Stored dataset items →
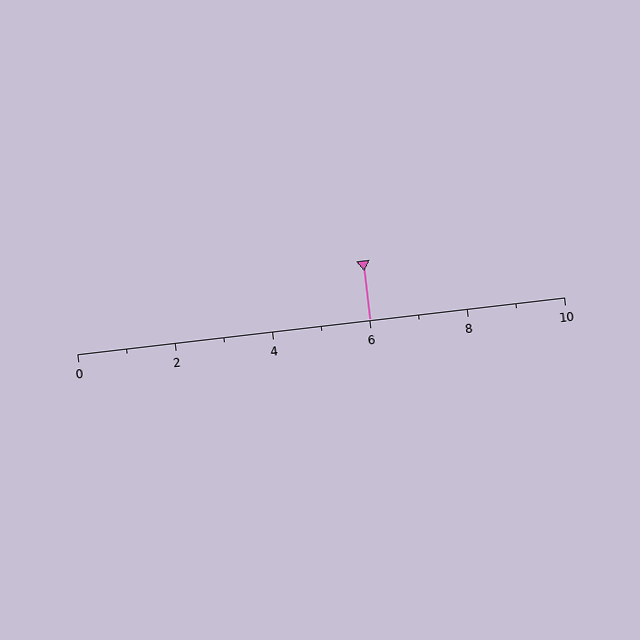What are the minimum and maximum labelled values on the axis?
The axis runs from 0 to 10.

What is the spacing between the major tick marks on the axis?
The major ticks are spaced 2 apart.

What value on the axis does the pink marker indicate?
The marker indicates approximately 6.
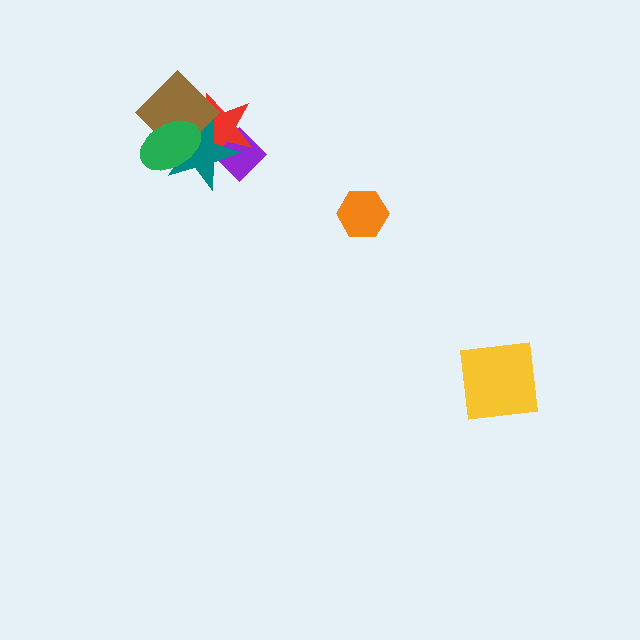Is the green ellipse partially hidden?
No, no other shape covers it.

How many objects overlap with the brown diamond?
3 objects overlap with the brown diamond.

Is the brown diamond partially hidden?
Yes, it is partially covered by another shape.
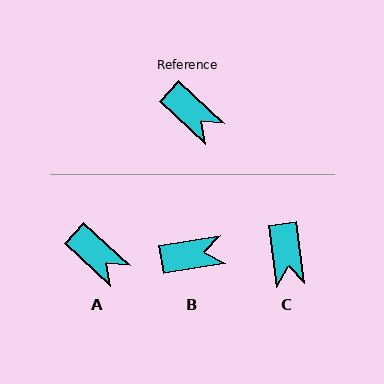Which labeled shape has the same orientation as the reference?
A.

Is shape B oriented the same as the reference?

WHAT YOU WILL DO → Transcribe every entry word for word, but omit the pictures.

EXPECTED ANSWER →
What are the minimum and maximum labelled values on the axis?
The axis runs from 0 to 10.

What is the spacing between the major tick marks on the axis?
The major ticks are spaced 2 apart.

What value on the axis does the pink marker indicate?
The marker indicates approximately 6.
Is the green ellipse partially hidden?
No, no other shape covers it.

How many objects overlap with the brown diamond?
3 objects overlap with the brown diamond.

Is the brown diamond partially hidden?
Yes, it is partially covered by another shape.
Which labeled shape has the same orientation as the reference?
A.

Is shape B oriented the same as the reference?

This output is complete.